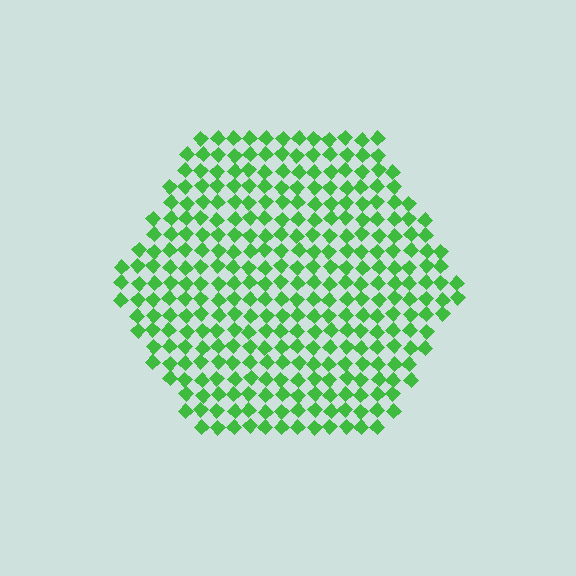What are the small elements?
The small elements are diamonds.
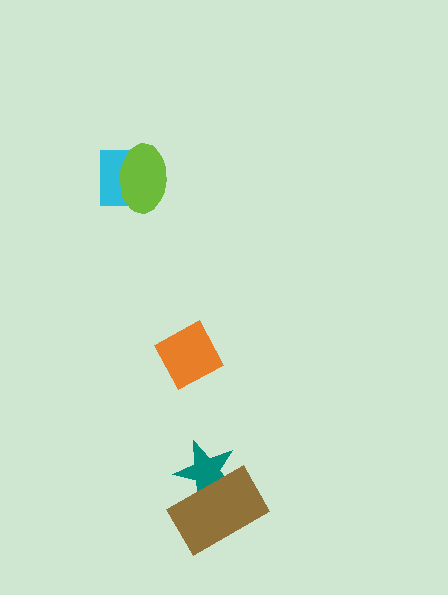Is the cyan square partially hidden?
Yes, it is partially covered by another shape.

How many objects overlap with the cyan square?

-.-.-

To be done: Copy the listing over exactly, skipping the pictures it holds.

Full response:
What are the small elements?
The small elements are diamonds.
Is the cyan square partially hidden?
Yes, it is partially covered by another shape.

How many objects overlap with the cyan square?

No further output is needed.